__EXERCISE PROMPT__
Please output the entries below from the line that contains "Which line segment is the shortest?" through the final line, reproduced exactly and alone.

__THE DATA__
<<<<
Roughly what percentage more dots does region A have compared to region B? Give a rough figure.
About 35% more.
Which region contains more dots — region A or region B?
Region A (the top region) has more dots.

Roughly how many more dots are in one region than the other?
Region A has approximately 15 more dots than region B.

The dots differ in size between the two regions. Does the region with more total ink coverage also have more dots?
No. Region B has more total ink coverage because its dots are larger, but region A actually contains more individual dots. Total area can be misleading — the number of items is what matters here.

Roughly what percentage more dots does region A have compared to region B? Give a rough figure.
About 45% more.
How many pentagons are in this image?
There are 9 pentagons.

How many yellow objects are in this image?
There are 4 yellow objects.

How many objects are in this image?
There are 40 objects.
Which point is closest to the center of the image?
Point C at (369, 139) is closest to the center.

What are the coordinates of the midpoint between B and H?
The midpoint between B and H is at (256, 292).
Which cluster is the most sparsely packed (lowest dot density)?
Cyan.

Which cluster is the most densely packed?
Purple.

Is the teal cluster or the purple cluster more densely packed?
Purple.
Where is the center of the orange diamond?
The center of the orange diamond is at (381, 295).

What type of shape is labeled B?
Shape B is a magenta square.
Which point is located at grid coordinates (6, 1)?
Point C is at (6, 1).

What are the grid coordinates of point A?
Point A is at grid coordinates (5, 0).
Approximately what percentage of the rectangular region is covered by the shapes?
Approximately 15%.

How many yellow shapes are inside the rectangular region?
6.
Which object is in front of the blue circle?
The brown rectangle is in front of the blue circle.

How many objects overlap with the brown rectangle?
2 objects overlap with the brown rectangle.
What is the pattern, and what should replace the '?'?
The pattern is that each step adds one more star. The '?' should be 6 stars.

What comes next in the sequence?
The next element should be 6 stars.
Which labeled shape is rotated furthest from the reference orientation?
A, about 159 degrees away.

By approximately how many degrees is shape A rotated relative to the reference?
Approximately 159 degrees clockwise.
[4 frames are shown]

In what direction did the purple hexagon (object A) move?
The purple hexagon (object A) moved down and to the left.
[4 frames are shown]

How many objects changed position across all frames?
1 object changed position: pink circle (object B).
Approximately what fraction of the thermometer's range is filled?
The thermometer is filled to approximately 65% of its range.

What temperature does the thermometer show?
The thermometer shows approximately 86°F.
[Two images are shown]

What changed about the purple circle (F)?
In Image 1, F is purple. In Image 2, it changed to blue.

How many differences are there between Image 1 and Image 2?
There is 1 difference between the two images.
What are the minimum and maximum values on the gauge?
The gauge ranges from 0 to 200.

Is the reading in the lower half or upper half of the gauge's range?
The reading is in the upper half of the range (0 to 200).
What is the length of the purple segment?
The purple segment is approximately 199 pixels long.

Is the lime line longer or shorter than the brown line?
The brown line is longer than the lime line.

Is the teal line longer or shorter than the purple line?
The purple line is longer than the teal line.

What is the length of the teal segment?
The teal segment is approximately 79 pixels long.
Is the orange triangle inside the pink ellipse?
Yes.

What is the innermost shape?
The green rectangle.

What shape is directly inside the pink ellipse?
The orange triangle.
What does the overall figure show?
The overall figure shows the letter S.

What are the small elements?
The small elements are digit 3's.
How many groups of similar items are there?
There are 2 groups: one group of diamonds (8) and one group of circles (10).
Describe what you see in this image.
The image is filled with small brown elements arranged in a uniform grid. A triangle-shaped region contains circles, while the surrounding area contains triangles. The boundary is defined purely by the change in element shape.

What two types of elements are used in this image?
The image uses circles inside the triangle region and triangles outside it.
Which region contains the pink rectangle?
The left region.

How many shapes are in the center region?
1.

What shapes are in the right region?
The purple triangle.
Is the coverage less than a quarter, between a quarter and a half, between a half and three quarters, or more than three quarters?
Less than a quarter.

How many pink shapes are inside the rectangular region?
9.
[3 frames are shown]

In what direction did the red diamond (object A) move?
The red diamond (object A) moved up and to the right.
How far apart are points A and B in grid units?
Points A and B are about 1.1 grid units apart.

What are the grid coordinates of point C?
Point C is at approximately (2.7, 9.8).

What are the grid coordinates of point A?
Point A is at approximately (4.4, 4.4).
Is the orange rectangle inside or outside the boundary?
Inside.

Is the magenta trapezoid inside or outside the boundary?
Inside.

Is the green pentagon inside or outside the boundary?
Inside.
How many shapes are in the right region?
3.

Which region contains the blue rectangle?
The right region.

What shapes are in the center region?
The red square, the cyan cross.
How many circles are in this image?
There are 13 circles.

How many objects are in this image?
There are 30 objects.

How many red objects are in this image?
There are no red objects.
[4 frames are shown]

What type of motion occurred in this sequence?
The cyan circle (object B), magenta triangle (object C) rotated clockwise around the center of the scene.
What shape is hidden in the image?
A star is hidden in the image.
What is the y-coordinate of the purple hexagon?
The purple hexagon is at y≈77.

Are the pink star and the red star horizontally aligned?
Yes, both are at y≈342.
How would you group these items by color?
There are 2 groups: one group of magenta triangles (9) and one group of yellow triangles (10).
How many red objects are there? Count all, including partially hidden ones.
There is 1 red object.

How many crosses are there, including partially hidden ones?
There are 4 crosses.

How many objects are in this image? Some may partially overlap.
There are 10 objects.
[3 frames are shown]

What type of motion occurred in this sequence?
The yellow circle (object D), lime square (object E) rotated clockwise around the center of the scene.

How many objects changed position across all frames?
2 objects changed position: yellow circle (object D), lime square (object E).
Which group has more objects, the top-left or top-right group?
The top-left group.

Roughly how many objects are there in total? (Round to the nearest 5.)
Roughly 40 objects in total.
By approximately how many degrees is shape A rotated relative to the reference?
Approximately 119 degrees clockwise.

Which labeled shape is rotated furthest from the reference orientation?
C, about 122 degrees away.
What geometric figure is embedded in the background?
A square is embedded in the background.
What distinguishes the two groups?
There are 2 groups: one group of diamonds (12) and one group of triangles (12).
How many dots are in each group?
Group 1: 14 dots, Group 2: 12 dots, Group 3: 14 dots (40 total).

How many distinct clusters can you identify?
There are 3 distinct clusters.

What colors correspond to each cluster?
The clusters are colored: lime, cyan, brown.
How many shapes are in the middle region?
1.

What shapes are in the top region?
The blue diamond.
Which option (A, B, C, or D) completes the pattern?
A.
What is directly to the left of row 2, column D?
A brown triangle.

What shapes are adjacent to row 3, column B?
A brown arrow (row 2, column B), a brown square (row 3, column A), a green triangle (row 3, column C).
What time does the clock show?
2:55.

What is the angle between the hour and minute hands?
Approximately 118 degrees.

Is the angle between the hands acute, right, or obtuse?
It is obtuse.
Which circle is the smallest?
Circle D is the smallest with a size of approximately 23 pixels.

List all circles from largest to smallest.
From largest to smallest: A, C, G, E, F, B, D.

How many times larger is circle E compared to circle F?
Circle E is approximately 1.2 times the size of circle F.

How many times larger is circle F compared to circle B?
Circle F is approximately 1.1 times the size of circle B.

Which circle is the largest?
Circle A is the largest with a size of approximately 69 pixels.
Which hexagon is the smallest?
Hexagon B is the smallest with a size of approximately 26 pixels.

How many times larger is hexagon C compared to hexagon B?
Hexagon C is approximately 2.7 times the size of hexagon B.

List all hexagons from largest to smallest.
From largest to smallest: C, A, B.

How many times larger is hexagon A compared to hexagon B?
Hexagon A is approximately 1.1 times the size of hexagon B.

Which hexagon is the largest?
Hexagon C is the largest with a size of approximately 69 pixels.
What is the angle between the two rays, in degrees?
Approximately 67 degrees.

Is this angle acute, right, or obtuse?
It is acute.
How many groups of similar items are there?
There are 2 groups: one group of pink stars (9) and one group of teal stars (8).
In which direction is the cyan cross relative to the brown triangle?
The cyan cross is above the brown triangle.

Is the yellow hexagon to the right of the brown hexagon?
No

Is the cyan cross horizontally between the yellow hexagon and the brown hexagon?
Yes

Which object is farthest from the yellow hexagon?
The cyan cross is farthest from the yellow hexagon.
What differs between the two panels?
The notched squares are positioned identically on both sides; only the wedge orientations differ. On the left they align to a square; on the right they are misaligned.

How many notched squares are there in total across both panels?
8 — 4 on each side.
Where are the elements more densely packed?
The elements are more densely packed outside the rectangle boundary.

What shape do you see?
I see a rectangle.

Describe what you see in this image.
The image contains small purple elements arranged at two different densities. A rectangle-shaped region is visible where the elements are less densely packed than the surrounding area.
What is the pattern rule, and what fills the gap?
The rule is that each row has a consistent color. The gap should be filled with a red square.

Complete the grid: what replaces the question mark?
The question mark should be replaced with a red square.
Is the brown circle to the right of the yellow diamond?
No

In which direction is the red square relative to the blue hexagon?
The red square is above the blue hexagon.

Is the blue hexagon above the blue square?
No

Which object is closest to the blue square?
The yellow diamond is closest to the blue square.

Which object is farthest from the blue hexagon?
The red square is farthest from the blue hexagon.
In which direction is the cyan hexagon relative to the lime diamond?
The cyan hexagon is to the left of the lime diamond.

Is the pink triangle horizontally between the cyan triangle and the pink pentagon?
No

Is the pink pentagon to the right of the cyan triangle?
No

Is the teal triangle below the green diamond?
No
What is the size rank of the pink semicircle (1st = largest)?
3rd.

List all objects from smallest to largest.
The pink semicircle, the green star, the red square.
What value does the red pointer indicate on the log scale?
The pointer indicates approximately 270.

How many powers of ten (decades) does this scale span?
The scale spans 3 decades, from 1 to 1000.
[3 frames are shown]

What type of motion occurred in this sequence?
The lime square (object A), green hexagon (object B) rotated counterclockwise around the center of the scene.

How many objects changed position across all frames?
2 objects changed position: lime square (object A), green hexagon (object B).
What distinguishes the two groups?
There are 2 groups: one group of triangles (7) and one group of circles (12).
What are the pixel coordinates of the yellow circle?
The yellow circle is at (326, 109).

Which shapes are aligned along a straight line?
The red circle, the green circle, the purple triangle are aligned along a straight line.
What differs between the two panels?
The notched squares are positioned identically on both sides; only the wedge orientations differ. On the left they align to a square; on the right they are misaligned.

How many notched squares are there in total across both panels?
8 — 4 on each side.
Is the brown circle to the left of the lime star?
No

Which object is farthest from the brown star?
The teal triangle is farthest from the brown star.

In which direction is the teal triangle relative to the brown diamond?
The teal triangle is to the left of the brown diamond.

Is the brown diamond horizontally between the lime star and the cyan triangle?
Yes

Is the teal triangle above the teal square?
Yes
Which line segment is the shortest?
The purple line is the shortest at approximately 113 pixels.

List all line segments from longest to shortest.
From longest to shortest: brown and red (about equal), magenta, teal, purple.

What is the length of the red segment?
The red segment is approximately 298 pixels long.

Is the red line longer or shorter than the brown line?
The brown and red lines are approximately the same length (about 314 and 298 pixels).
>>>>
__FINAL RESULT__
Which line segment is the shortest?
The purple line is the shortest at approximately 113 pixels.

List all line segments from longest to shortest.
From longest to shortest: brown and red (about equal), magenta, teal, purple.

What is the length of the red segment?
The red segment is approximately 298 pixels long.

Is the red line longer or shorter than the brown line?
The brown and red lines are approximately the same length (about 314 and 298 pixels).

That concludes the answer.